● **Task requirements**:
The data below should be printed in full, exactly, and without any of its images.

Extracted records
····················

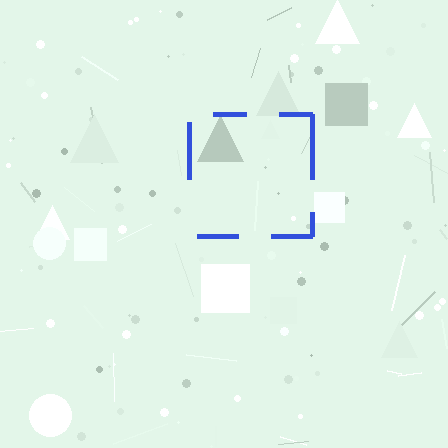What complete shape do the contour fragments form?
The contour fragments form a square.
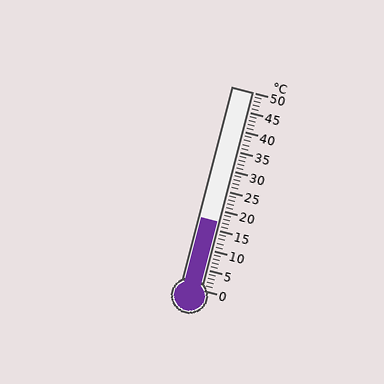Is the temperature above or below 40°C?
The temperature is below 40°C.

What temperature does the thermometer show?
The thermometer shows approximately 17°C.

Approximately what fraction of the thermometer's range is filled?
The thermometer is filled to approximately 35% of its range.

····················

● **Final result**:
What complete shape do the contour fragments form?
The contour fragments form a square.
Is the temperature above or below 40°C?
The temperature is below 40°C.

What temperature does the thermometer show?
The thermometer shows approximately 17°C.

Approximately what fraction of the thermometer's range is filled?
The thermometer is filled to approximately 35% of its range.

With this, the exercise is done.